■ **WHAT TO DO**
Retype each record below word for word. Leave the pictures out.

==== DATASET EXTRACT

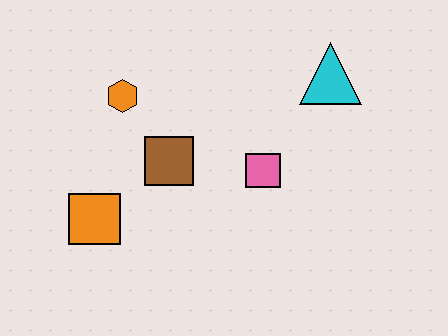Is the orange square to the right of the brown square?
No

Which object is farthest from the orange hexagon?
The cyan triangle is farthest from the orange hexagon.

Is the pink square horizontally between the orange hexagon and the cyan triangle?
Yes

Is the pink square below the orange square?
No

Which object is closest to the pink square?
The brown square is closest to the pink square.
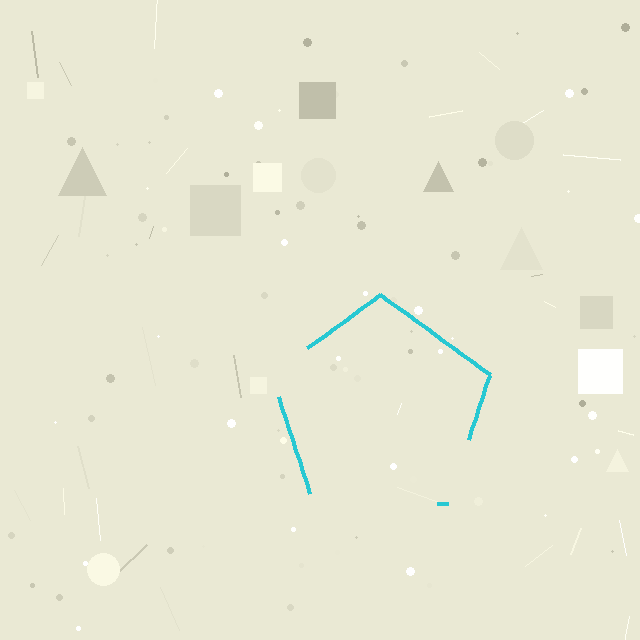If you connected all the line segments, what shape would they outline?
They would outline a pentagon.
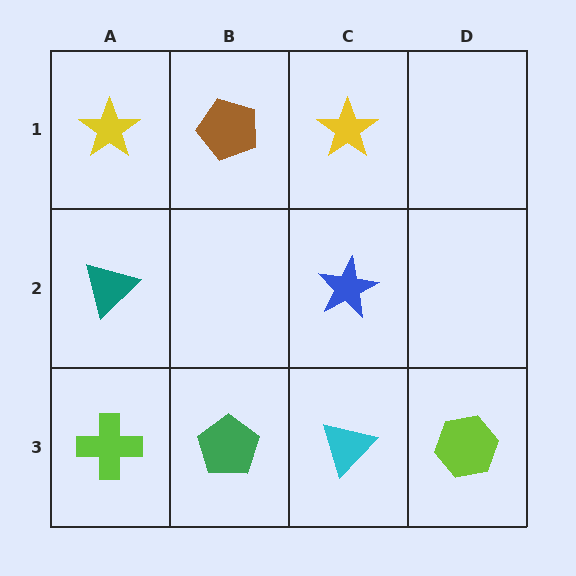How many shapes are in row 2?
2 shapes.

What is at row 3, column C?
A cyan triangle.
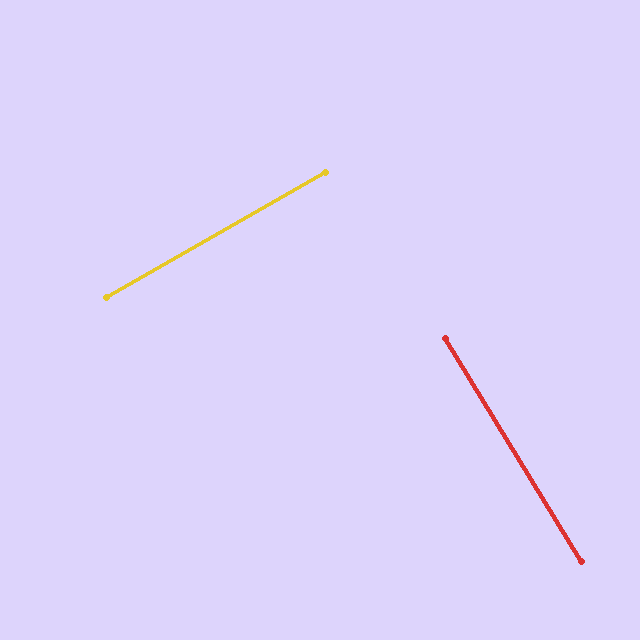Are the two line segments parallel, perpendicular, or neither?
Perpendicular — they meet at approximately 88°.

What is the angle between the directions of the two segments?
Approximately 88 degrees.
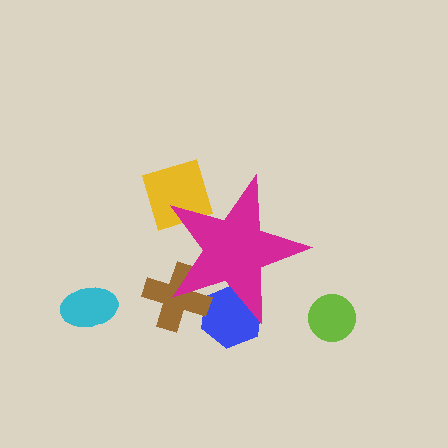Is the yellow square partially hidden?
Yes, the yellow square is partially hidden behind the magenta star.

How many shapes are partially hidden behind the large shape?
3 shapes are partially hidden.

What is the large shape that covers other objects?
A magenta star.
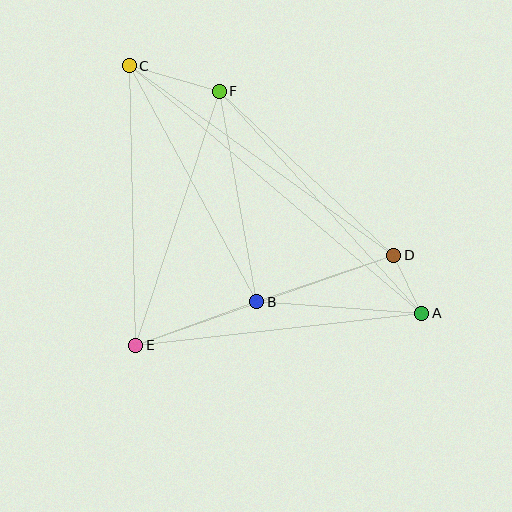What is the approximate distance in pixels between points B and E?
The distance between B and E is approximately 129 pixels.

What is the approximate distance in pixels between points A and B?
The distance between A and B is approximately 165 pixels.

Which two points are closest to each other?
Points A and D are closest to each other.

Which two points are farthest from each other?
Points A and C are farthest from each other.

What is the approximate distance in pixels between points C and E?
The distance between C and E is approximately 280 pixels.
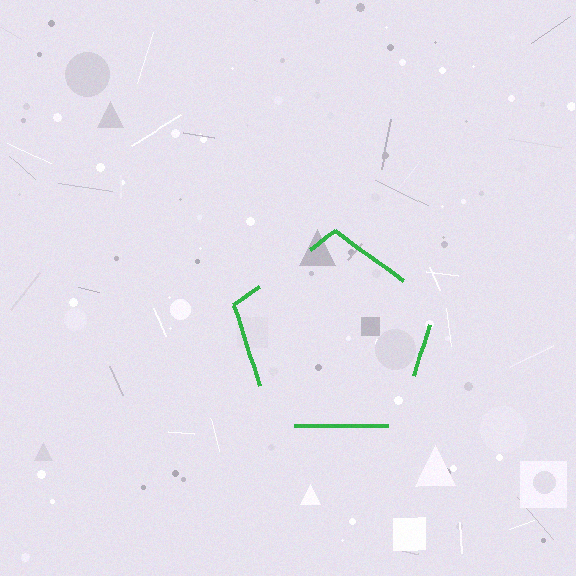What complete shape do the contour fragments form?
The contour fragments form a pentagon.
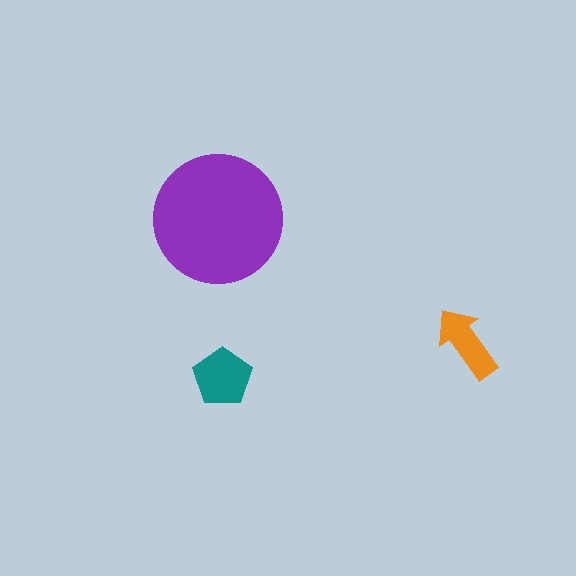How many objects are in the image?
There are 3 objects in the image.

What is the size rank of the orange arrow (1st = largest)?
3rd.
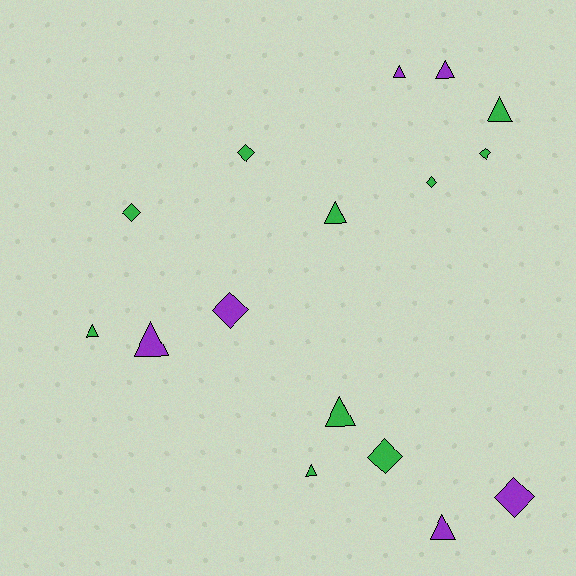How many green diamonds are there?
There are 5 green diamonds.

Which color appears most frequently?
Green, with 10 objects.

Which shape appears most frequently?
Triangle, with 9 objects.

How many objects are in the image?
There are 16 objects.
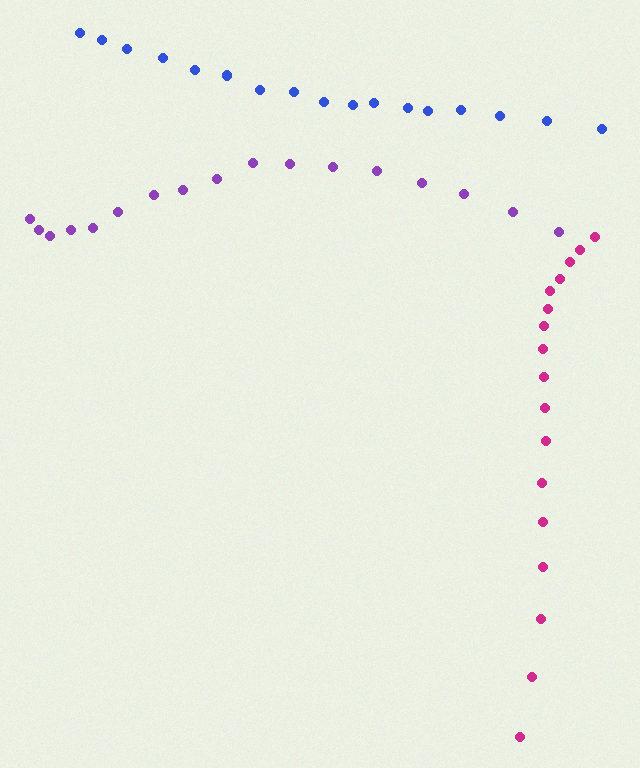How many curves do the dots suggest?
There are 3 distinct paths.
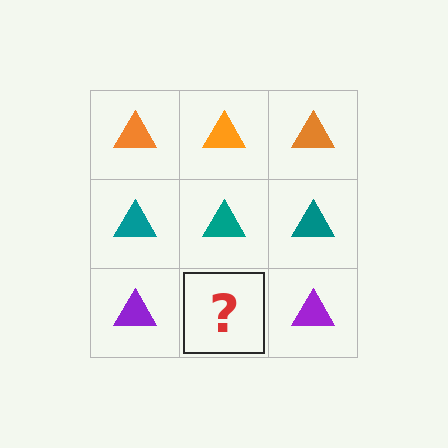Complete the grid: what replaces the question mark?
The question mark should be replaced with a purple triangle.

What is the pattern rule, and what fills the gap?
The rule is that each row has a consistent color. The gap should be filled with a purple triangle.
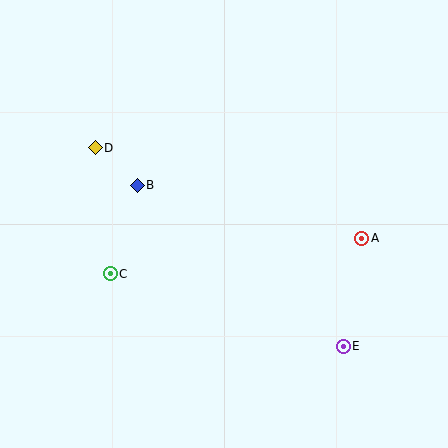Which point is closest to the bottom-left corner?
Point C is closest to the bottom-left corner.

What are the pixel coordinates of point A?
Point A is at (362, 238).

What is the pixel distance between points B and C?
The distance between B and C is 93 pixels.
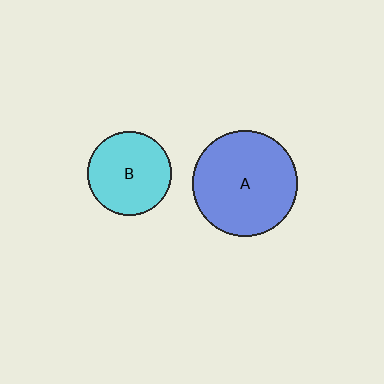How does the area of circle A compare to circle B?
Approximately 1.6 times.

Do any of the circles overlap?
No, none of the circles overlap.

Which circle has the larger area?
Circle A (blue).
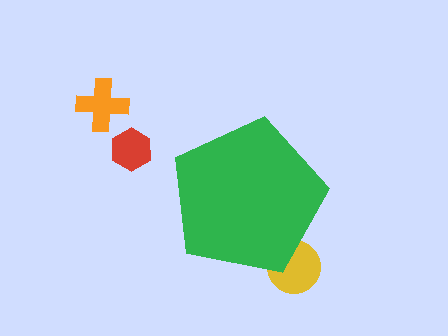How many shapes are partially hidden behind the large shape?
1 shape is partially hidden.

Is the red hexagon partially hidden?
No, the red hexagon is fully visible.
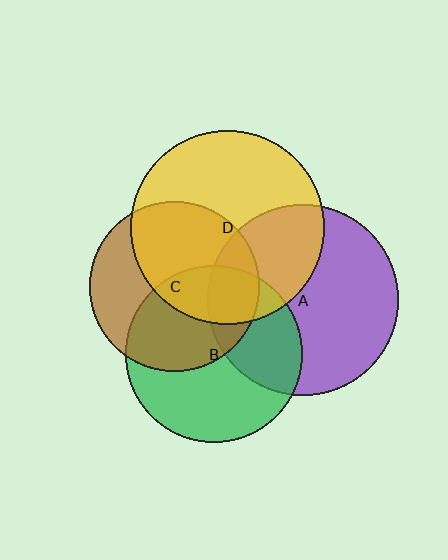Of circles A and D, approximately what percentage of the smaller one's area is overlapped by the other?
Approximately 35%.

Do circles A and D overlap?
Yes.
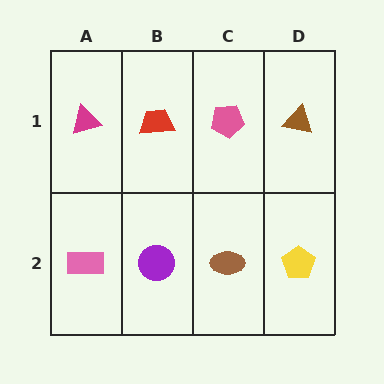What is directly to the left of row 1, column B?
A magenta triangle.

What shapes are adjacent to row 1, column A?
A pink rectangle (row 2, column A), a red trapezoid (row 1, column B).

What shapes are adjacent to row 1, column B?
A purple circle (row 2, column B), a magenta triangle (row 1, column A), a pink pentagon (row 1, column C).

========

■ **EXPECTED ANSWER**
Is the orange square to the right of the brown square?
No

Which object is farthest from the orange hexagon?
The cyan triangle is farthest from the orange hexagon.

Is the pink square horizontally between the orange hexagon and the cyan triangle?
Yes

Is the pink square below the orange square?
No

Which object is closest to the pink square?
The brown square is closest to the pink square.
If you connected all the line segments, what shape would they outline?
They would outline a pentagon.
How many shapes are in row 2?
2 shapes.

What is at row 3, column C?
A cyan triangle.
Are the two line segments parallel, perpendicular, or neither?
Perpendicular — they meet at approximately 88°.

What is the angle between the directions of the two segments?
Approximately 88 degrees.
Is the yellow square partially hidden?
Yes, the yellow square is partially hidden behind the magenta star.

How many shapes are partially hidden behind the large shape?
3 shapes are partially hidden.

What is the large shape that covers other objects?
A magenta star.
What is the approximate distance in pixels between points B and E?
The distance between B and E is approximately 129 pixels.

What is the approximate distance in pixels between points A and B?
The distance between A and B is approximately 165 pixels.

Which two points are closest to each other?
Points A and D are closest to each other.

Which two points are farthest from each other?
Points A and C are farthest from each other.

What is the approximate distance in pixels between points C and E?
The distance between C and E is approximately 280 pixels.
What complete shape do the contour fragments form?
The contour fragments form a pentagon.
How many objects are in the image?
There are 3 objects in the image.

What is the size rank of the orange arrow (1st = largest)?
3rd.
How many green diamonds are there?
There are 5 green diamonds.

Which color appears most frequently?
Green, with 10 objects.

Which shape appears most frequently?
Triangle, with 9 objects.

How many objects are in the image?
There are 16 objects.
How many curves do the dots suggest?
There are 3 distinct paths.
Complete the grid: what replaces the question mark?
The question mark should be replaced with a purple triangle.

What is the pattern rule, and what fills the gap?
The rule is that each row has a consistent color. The gap should be filled with a purple triangle.
Which point is closest to the bottom-left corner?
Point C is closest to the bottom-left corner.

What are the pixel coordinates of point A?
Point A is at (362, 238).

What is the pixel distance between points B and C?
The distance between B and C is 93 pixels.
How does the area of circle A compare to circle B?
Approximately 1.6 times.

Do any of the circles overlap?
No, none of the circles overlap.

Which circle has the larger area?
Circle A (blue).
How many shapes are partially hidden behind the large shape?
1 shape is partially hidden.

Is the red hexagon partially hidden?
No, the red hexagon is fully visible.
Of circles A and D, approximately what percentage of the smaller one's area is overlapped by the other?
Approximately 35%.

Do circles A and D overlap?
Yes.
What is directly to the left of row 1, column B?
A magenta triangle.

What shapes are adjacent to row 1, column A?
A pink rectangle (row 2, column A), a red trapezoid (row 1, column B).

What shapes are adjacent to row 1, column B?
A purple circle (row 2, column B), a magenta triangle (row 1, column A), a pink pentagon (row 1, column C).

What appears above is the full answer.